— BEGIN Input rows —
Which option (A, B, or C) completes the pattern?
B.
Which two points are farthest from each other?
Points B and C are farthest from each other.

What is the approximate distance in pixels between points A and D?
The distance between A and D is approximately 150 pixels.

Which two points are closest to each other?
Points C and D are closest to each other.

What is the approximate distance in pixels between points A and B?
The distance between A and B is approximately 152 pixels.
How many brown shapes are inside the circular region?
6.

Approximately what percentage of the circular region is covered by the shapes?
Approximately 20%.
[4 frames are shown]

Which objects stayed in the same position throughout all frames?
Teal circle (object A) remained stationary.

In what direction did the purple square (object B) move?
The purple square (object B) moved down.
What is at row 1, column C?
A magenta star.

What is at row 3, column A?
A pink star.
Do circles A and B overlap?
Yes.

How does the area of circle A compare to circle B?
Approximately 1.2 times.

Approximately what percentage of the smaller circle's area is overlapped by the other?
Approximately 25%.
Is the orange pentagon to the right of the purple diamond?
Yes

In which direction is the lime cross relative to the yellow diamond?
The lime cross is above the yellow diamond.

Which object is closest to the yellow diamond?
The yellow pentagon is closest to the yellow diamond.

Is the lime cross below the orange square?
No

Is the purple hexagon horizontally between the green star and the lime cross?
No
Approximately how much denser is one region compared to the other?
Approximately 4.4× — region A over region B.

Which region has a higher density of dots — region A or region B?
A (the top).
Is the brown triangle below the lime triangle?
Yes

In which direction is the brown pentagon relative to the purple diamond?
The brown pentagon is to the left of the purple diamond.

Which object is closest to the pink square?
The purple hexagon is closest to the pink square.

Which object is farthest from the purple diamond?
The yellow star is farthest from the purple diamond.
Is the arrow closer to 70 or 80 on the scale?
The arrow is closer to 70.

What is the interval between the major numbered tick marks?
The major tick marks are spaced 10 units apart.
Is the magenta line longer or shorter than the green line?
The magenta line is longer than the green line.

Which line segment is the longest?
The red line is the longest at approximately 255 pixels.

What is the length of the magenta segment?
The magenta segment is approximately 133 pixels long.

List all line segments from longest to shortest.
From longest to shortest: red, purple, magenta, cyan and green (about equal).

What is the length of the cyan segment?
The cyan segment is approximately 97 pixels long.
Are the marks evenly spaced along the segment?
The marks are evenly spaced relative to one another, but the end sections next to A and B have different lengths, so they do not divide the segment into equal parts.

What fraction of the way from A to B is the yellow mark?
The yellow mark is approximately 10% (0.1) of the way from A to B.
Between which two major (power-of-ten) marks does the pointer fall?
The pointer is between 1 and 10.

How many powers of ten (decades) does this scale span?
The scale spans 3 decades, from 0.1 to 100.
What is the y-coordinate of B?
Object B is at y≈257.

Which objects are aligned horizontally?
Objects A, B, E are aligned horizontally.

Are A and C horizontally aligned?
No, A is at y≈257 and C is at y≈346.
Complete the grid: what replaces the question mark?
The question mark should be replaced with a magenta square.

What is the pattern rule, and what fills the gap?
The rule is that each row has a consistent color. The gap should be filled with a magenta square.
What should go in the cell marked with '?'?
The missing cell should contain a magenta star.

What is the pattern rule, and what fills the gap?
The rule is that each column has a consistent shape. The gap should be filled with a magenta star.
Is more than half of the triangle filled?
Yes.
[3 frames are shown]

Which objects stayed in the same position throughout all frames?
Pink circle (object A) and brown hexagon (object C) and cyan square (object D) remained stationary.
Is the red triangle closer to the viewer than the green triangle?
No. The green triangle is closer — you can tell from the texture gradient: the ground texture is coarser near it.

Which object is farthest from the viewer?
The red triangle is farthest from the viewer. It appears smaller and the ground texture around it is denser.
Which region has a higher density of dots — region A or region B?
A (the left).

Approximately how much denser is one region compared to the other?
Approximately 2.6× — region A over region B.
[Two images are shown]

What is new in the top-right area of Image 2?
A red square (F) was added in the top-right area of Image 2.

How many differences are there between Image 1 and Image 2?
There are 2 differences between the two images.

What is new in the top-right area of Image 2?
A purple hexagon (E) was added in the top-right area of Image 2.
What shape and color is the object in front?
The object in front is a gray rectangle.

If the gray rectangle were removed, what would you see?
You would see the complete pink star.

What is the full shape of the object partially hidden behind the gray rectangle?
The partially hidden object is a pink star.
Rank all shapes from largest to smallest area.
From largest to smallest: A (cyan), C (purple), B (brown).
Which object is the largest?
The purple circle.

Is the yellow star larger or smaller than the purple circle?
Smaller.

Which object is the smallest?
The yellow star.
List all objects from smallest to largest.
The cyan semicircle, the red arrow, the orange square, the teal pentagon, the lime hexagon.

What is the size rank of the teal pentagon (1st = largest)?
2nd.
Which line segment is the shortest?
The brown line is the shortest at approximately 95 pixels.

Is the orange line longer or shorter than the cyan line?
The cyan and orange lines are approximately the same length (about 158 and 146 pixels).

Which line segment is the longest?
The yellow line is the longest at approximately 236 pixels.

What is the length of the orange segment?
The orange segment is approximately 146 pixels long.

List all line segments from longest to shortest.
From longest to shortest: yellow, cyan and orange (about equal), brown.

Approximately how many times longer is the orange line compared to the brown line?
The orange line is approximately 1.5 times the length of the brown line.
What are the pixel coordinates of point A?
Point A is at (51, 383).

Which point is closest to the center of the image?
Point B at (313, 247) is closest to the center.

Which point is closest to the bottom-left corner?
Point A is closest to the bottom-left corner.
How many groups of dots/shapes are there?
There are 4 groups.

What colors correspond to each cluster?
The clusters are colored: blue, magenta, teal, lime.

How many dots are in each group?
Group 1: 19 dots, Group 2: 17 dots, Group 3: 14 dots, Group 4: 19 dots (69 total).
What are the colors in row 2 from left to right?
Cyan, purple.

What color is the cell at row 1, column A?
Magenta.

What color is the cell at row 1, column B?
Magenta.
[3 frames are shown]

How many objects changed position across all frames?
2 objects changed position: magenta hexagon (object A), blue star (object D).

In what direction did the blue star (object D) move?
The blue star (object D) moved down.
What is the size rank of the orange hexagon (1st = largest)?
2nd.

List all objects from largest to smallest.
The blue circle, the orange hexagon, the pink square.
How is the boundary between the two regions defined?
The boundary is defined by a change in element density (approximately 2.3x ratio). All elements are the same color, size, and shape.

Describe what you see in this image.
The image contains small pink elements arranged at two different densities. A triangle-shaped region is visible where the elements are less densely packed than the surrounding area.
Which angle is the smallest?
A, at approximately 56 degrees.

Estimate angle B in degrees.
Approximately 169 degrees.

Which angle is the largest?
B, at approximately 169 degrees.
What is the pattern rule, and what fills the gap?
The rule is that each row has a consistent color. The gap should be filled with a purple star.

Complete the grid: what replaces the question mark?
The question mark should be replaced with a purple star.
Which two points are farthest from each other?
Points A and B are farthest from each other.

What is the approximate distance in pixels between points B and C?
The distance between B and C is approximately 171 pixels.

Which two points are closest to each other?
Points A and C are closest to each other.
— END Input rows —
-- Exercise aim --
Among the entries above, how many lines hold the word "shown"? Reply with only that number.

-- Result --
4